[Items from a data source]
* * *

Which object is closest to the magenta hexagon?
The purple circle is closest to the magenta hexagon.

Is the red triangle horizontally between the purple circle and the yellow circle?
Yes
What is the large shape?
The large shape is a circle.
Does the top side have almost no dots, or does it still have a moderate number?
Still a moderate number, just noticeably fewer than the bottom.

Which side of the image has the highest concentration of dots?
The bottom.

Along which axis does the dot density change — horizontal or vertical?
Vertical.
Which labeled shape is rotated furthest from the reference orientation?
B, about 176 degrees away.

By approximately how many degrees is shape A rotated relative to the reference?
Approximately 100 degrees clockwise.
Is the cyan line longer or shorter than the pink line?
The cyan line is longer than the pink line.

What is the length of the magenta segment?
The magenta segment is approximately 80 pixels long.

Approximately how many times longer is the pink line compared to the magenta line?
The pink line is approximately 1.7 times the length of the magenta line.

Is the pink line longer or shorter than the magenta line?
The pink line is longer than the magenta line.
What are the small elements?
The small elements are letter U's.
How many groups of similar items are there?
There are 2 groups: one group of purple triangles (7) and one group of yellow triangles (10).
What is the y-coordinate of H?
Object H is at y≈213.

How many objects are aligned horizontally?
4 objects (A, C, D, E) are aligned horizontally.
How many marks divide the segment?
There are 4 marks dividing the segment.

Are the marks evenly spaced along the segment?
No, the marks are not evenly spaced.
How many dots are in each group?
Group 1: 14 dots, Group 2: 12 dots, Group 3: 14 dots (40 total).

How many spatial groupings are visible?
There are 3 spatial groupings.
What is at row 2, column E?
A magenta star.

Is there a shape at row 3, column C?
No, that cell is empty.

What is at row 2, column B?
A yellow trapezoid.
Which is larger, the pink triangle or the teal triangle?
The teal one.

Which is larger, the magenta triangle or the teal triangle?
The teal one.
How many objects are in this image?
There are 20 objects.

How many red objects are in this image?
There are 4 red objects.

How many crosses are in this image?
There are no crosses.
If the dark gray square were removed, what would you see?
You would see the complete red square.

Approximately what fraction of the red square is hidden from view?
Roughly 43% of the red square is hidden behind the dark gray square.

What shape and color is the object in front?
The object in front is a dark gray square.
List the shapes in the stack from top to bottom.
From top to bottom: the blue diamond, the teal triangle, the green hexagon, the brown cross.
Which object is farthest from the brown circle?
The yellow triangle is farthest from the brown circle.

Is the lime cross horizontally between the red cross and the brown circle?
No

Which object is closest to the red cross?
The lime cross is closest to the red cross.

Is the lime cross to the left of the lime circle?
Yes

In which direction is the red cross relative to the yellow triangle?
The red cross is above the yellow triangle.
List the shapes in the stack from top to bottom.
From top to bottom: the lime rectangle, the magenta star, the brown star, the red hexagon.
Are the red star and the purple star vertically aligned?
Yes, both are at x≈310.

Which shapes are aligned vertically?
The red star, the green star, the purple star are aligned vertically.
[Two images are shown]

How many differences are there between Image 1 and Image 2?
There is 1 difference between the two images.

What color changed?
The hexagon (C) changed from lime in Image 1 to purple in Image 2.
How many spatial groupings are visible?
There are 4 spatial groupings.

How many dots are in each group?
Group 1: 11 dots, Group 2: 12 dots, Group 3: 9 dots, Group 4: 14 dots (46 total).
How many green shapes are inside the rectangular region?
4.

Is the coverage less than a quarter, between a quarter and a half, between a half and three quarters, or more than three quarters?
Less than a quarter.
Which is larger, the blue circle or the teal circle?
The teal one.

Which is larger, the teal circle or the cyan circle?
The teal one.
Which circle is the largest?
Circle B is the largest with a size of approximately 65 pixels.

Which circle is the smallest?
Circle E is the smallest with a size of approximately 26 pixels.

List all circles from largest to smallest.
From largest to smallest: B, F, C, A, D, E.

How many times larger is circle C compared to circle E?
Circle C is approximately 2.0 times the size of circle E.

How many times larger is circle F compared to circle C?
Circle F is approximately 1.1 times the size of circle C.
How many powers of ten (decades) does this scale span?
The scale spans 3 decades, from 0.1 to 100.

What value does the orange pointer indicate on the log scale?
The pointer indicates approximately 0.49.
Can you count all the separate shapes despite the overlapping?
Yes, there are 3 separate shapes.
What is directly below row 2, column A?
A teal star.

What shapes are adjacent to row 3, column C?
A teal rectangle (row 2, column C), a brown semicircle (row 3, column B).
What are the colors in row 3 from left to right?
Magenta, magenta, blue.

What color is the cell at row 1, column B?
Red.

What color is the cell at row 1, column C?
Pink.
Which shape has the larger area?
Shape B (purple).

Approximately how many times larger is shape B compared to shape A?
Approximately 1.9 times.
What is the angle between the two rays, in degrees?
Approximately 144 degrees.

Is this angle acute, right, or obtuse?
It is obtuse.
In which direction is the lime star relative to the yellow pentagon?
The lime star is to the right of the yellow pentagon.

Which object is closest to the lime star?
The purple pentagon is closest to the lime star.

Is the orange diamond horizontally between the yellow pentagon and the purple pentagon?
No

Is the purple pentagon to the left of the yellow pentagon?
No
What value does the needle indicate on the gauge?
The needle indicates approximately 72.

* * *

Task brief – Transcribe each entry exactly.

Answer –
Which object is closest to the magenta hexagon?
The purple circle is closest to the magenta hexagon.

Is the red triangle horizontally between the purple circle and the yellow circle?
Yes
What is the large shape?
The large shape is a circle.
Does the top side have almost no dots, or does it still have a moderate number?
Still a moderate number, just noticeably fewer than the bottom.

Which side of the image has the highest concentration of dots?
The bottom.

Along which axis does the dot density change — horizontal or vertical?
Vertical.
Which labeled shape is rotated furthest from the reference orientation?
B, about 176 degrees away.

By approximately how many degrees is shape A rotated relative to the reference?
Approximately 100 degrees clockwise.
Is the cyan line longer or shorter than the pink line?
The cyan line is longer than the pink line.

What is the length of the magenta segment?
The magenta segment is approximately 80 pixels long.

Approximately how many times longer is the pink line compared to the magenta line?
The pink line is approximately 1.7 times the length of the magenta line.

Is the pink line longer or shorter than the magenta line?
The pink line is longer than the magenta line.
What are the small elements?
The small elements are letter U's.
How many groups of similar items are there?
There are 2 groups: one group of purple triangles (7) and one group of yellow triangles (10).
What is the y-coordinate of H?
Object H is at y≈213.

How many objects are aligned horizontally?
4 objects (A, C, D, E) are aligned horizontally.
How many marks divide the segment?
There are 4 marks dividing the segment.

Are the marks evenly spaced along the segment?
No, the marks are not evenly spaced.
How many dots are in each group?
Group 1: 14 dots, Group 2: 12 dots, Group 3: 14 dots (40 total).

How many spatial groupings are visible?
There are 3 spatial groupings.
What is at row 2, column E?
A magenta star.

Is there a shape at row 3, column C?
No, that cell is empty.

What is at row 2, column B?
A yellow trapezoid.
Which is larger, the pink triangle or the teal triangle?
The teal one.

Which is larger, the magenta triangle or the teal triangle?
The teal one.
How many objects are in this image?
There are 20 objects.

How many red objects are in this image?
There are 4 red objects.

How many crosses are in this image?
There are no crosses.
If the dark gray square were removed, what would you see?
You would see the complete red square.

Approximately what fraction of the red square is hidden from view?
Roughly 43% of the red square is hidden behind the dark gray square.

What shape and color is the object in front?
The object in front is a dark gray square.
List the shapes in the stack from top to bottom.
From top to bottom: the blue diamond, the teal triangle, the green hexagon, the brown cross.
Which object is farthest from the brown circle?
The yellow triangle is farthest from the brown circle.

Is the lime cross horizontally between the red cross and the brown circle?
No

Which object is closest to the red cross?
The lime cross is closest to the red cross.

Is the lime cross to the left of the lime circle?
Yes

In which direction is the red cross relative to the yellow triangle?
The red cross is above the yellow triangle.
List the shapes in the stack from top to bottom.
From top to bottom: the lime rectangle, the magenta star, the brown star, the red hexagon.
Are the red star and the purple star vertically aligned?
Yes, both are at x≈310.

Which shapes are aligned vertically?
The red star, the green star, the purple star are aligned vertically.
[Two images are shown]

How many differences are there between Image 1 and Image 2?
There is 1 difference between the two images.

What color changed?
The hexagon (C) changed from lime in Image 1 to purple in Image 2.
How many spatial groupings are visible?
There are 4 spatial groupings.

How many dots are in each group?
Group 1: 11 dots, Group 2: 12 dots, Group 3: 9 dots, Group 4: 14 dots (46 total).
How many green shapes are inside the rectangular region?
4.

Is the coverage less than a quarter, between a quarter and a half, between a half and three quarters, or more than three quarters?
Less than a quarter.
Which is larger, the blue circle or the teal circle?
The teal one.

Which is larger, the teal circle or the cyan circle?
The teal one.
Which circle is the largest?
Circle B is the largest with a size of approximately 65 pixels.

Which circle is the smallest?
Circle E is the smallest with a size of approximately 26 pixels.

List all circles from largest to smallest.
From largest to smallest: B, F, C, A, D, E.

How many times larger is circle C compared to circle E?
Circle C is approximately 2.0 times the size of circle E.

How many times larger is circle F compared to circle C?
Circle F is approximately 1.1 times the size of circle C.
How many powers of ten (decades) does this scale span?
The scale spans 3 decades, from 0.1 to 100.

What value does the orange pointer indicate on the log scale?
The pointer indicates approximately 0.49.
Can you count all the separate shapes despite the overlapping?
Yes, there are 3 separate shapes.
What is directly below row 2, column A?
A teal star.

What shapes are adjacent to row 3, column C?
A teal rectangle (row 2, column C), a brown semicircle (row 3, column B).
What are the colors in row 3 from left to right?
Magenta, magenta, blue.

What color is the cell at row 1, column B?
Red.

What color is the cell at row 1, column C?
Pink.
Which shape has the larger area?
Shape B (purple).

Approximately how many times larger is shape B compared to shape A?
Approximately 1.9 times.
What is the angle between the two rays, in degrees?
Approximately 144 degrees.

Is this angle acute, right, or obtuse?
It is obtuse.
In which direction is the lime star relative to the yellow pentagon?
The lime star is to the right of the yellow pentagon.

Which object is closest to the lime star?
The purple pentagon is closest to the lime star.

Is the orange diamond horizontally between the yellow pentagon and the purple pentagon?
No

Is the purple pentagon to the left of the yellow pentagon?
No
What value does the needle indicate on the gauge?
The needle indicates approximately 72.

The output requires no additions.